## Stated exercise
Everything in the listing except the pictures should be written out exactly.

━━━━━━━━━━━━━━━━━━━━

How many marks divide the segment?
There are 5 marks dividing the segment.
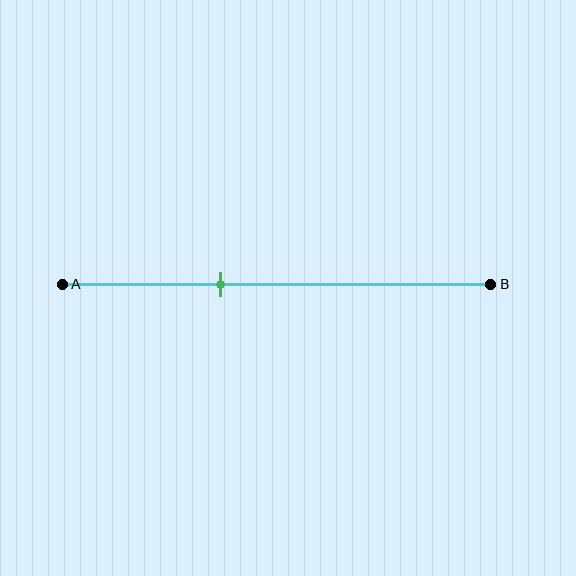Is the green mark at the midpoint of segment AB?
No, the mark is at about 35% from A, not at the 50% midpoint.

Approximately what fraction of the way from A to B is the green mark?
The green mark is approximately 35% of the way from A to B.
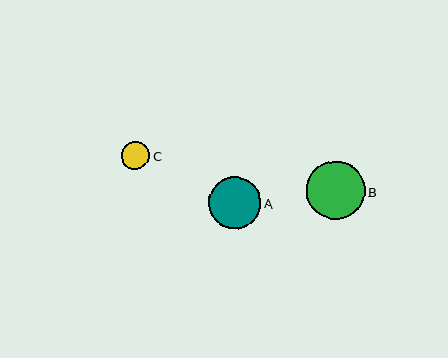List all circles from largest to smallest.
From largest to smallest: B, A, C.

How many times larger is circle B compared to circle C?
Circle B is approximately 2.1 times the size of circle C.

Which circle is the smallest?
Circle C is the smallest with a size of approximately 28 pixels.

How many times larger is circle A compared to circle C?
Circle A is approximately 1.9 times the size of circle C.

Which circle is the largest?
Circle B is the largest with a size of approximately 58 pixels.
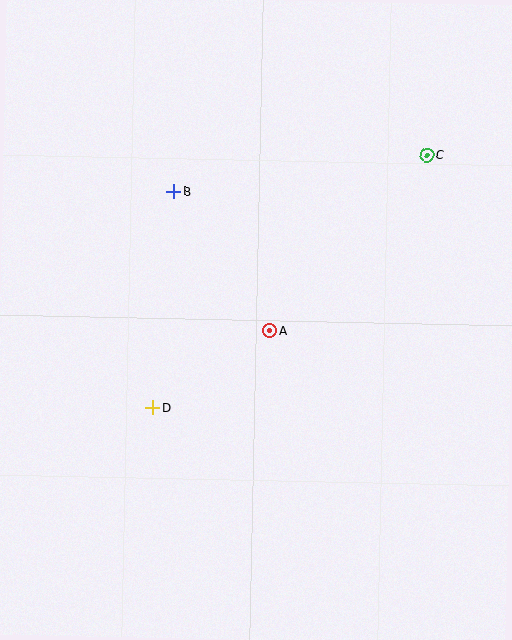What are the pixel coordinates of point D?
Point D is at (153, 408).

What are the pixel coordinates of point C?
Point C is at (427, 155).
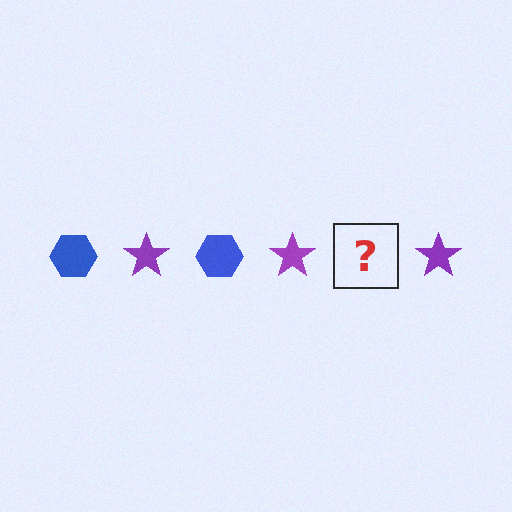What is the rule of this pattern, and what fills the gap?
The rule is that the pattern alternates between blue hexagon and purple star. The gap should be filled with a blue hexagon.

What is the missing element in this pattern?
The missing element is a blue hexagon.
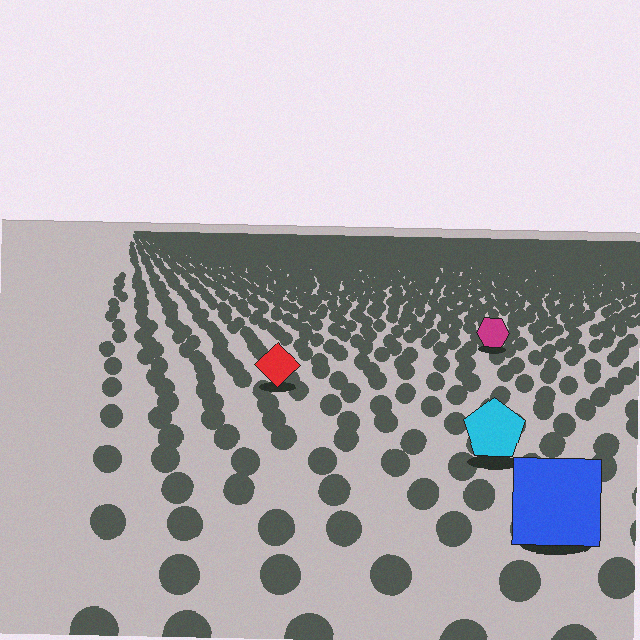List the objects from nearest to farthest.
From nearest to farthest: the blue square, the cyan pentagon, the red diamond, the magenta hexagon.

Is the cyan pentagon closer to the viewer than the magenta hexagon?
Yes. The cyan pentagon is closer — you can tell from the texture gradient: the ground texture is coarser near it.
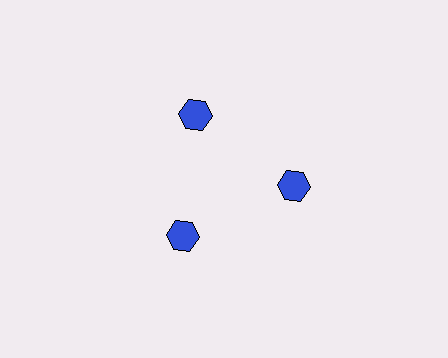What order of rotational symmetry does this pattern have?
This pattern has 3-fold rotational symmetry.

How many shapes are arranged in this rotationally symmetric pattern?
There are 3 shapes, arranged in 3 groups of 1.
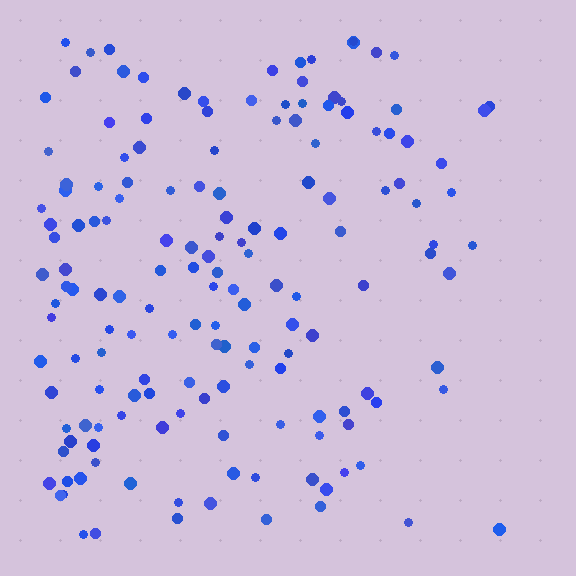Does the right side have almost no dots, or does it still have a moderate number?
Still a moderate number, just noticeably fewer than the left.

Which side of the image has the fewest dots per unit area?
The right.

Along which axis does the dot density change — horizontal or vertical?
Horizontal.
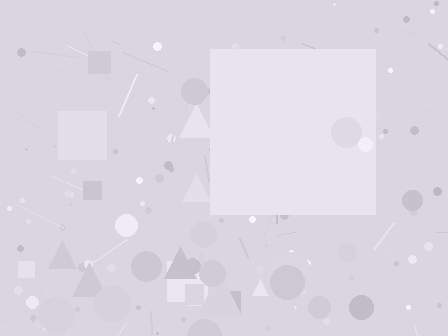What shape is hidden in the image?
A square is hidden in the image.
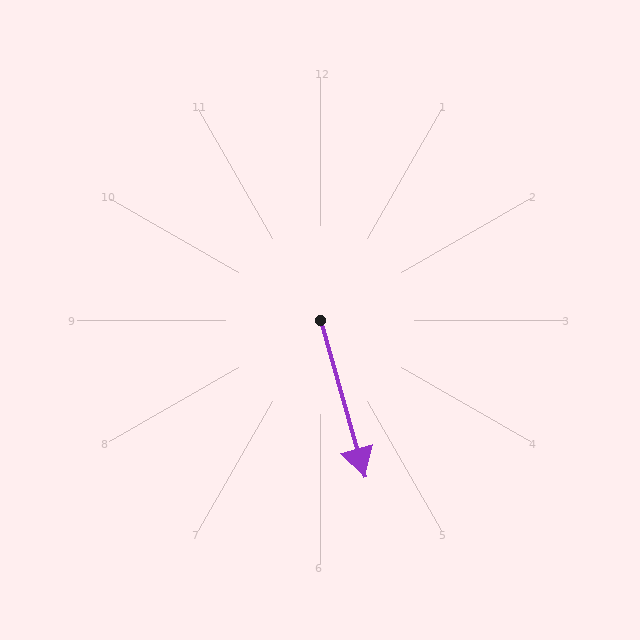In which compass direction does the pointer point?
South.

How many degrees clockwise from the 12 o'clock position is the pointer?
Approximately 164 degrees.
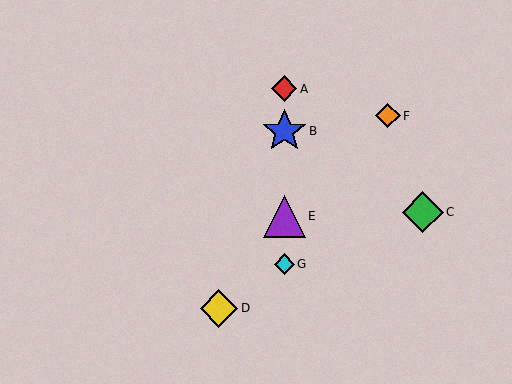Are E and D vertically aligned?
No, E is at x≈284 and D is at x≈219.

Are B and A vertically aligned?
Yes, both are at x≈284.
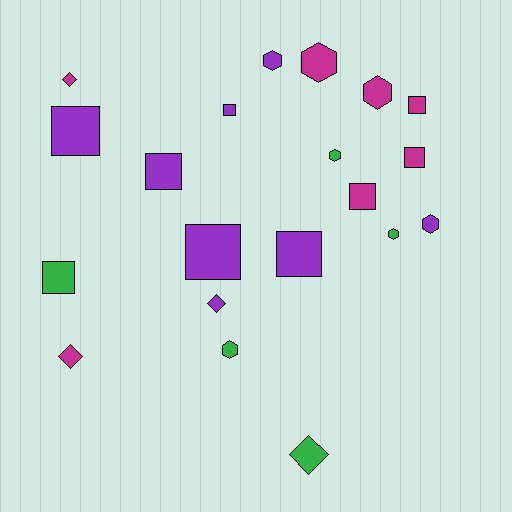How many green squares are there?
There is 1 green square.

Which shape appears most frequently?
Square, with 9 objects.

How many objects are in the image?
There are 20 objects.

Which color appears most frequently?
Purple, with 8 objects.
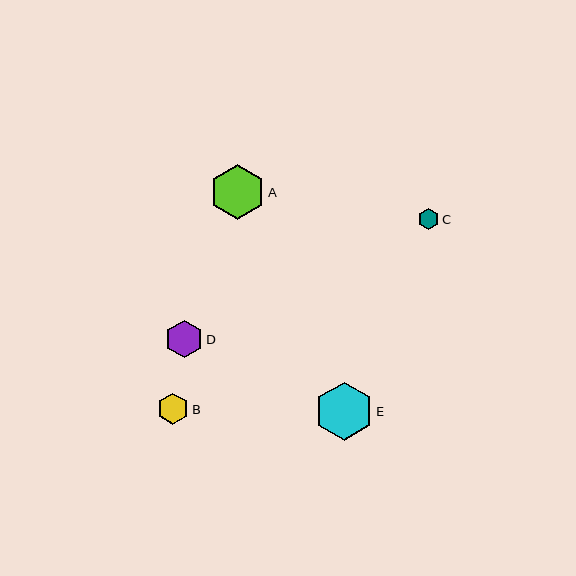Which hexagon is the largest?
Hexagon E is the largest with a size of approximately 58 pixels.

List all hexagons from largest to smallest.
From largest to smallest: E, A, D, B, C.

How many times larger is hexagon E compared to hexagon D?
Hexagon E is approximately 1.6 times the size of hexagon D.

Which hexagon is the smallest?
Hexagon C is the smallest with a size of approximately 21 pixels.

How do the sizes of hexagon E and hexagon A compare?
Hexagon E and hexagon A are approximately the same size.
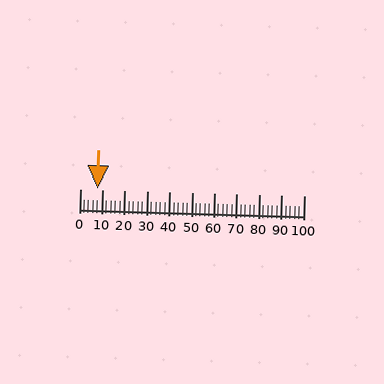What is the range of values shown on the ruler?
The ruler shows values from 0 to 100.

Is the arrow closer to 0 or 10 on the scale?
The arrow is closer to 10.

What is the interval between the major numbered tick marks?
The major tick marks are spaced 10 units apart.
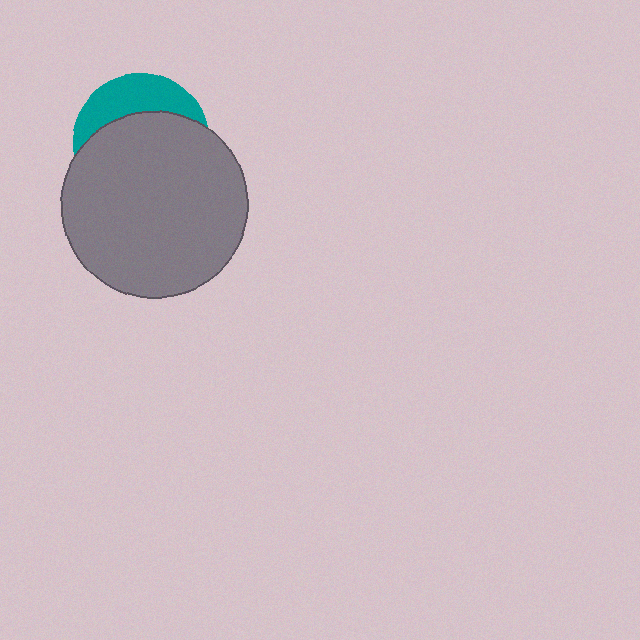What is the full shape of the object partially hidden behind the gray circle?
The partially hidden object is a teal circle.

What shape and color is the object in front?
The object in front is a gray circle.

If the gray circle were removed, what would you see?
You would see the complete teal circle.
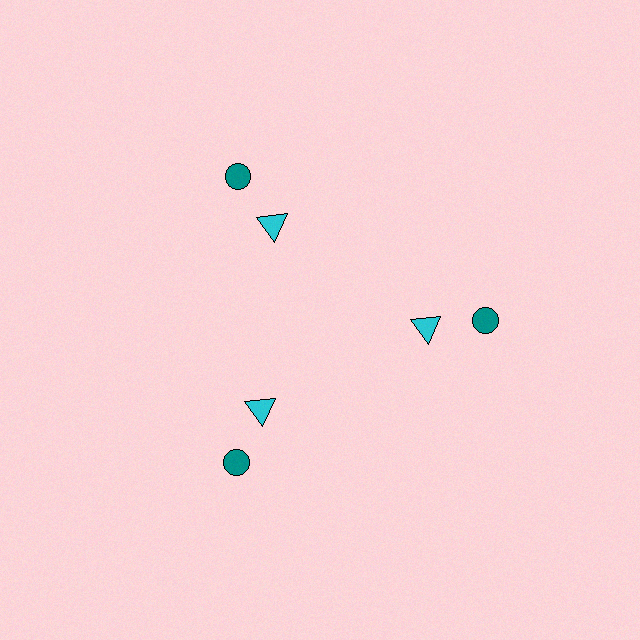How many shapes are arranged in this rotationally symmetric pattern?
There are 6 shapes, arranged in 3 groups of 2.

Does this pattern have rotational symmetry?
Yes, this pattern has 3-fold rotational symmetry. It looks the same after rotating 120 degrees around the center.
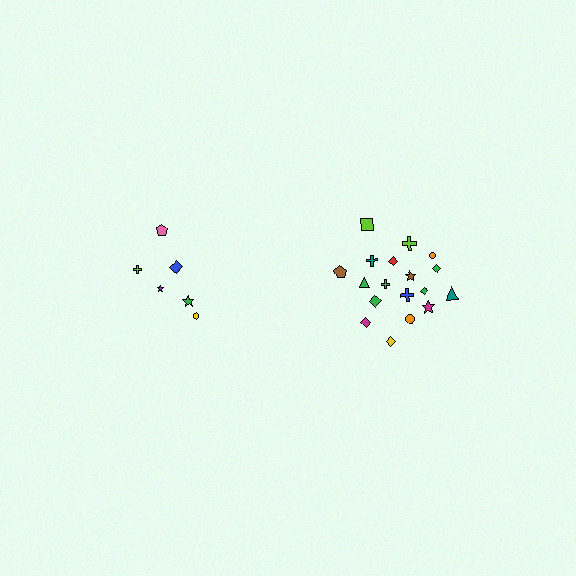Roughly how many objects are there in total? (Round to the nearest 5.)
Roughly 25 objects in total.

━━━━━━━━━━━━━━━━━━━━

## Completed task
How many marks divide the segment?
There are 5 marks dividing the segment.
Is the green mark at the midpoint of segment AB?
No, the mark is at about 35% from A, not at the 50% midpoint.

Approximately what fraction of the way from A to B is the green mark?
The green mark is approximately 35% of the way from A to B.
List all circles from largest to smallest.
From largest to smallest: B, A, C.

How many times larger is circle B compared to circle C?
Circle B is approximately 2.1 times the size of circle C.

Which circle is the smallest?
Circle C is the smallest with a size of approximately 28 pixels.

How many times larger is circle A compared to circle C?
Circle A is approximately 1.9 times the size of circle C.

Which circle is the largest?
Circle B is the largest with a size of approximately 58 pixels.
What are the pixel coordinates of point D?
Point D is at (153, 408).

What are the pixel coordinates of point C?
Point C is at (427, 155).
What is the rule of this pattern, and what fills the gap?
The rule is that the pattern alternates between blue hexagon and purple star. The gap should be filled with a blue hexagon.

What is the missing element in this pattern?
The missing element is a blue hexagon.
List the objects from nearest to farthest.
From nearest to farthest: the blue square, the cyan pentagon, the red diamond, the magenta hexagon.

Is the cyan pentagon closer to the viewer than the magenta hexagon?
Yes. The cyan pentagon is closer — you can tell from the texture gradient: the ground texture is coarser near it.
What order of rotational symmetry does this pattern have?
This pattern has 3-fold rotational symmetry.

How many shapes are arranged in this rotationally symmetric pattern?
There are 3 shapes, arranged in 3 groups of 1.
Does the right side have almost no dots, or does it still have a moderate number?
Still a moderate number, just noticeably fewer than the left.

Which side of the image has the fewest dots per unit area?
The right.

Along which axis does the dot density change — horizontal or vertical?
Horizontal.
What shape is hidden in the image?
A square is hidden in the image.
In which compass direction does the pointer point?
South.

How many degrees clockwise from the 12 o'clock position is the pointer?
Approximately 164 degrees.
Are E and D vertically aligned?
No, E is at x≈284 and D is at x≈219.

Are B and A vertically aligned?
Yes, both are at x≈284.
How many green squares are there?
There is 1 green square.

Which shape appears most frequently?
Square, with 9 objects.

How many objects are in the image?
There are 20 objects.

Which color appears most frequently?
Purple, with 8 objects.
Which hexagon is the largest?
Hexagon E is the largest with a size of approximately 58 pixels.

List all hexagons from largest to smallest.
From largest to smallest: E, A, D, B, C.

How many times larger is hexagon E compared to hexagon D?
Hexagon E is approximately 1.6 times the size of hexagon D.

Which hexagon is the smallest?
Hexagon C is the smallest with a size of approximately 21 pixels.

How do the sizes of hexagon E and hexagon A compare?
Hexagon E and hexagon A are approximately the same size.
What is the range of values shown on the ruler?
The ruler shows values from 0 to 100.

Is the arrow closer to 0 or 10 on the scale?
The arrow is closer to 10.

What is the interval between the major numbered tick marks?
The major tick marks are spaced 10 units apart.
What is the full shape of the object partially hidden behind the gray circle?
The partially hidden object is a teal circle.

What shape and color is the object in front?
The object in front is a gray circle.

If the gray circle were removed, what would you see?
You would see the complete teal circle.
How many shapes are arranged in this rotationally symmetric pattern?
There are 6 shapes, arranged in 3 groups of 2.

Does this pattern have rotational symmetry?
Yes, this pattern has 3-fold rotational symmetry. It looks the same after rotating 120 degrees around the center.
Roughly how many objects are there in total? (Round to the nearest 5.)
Roughly 25 objects in total.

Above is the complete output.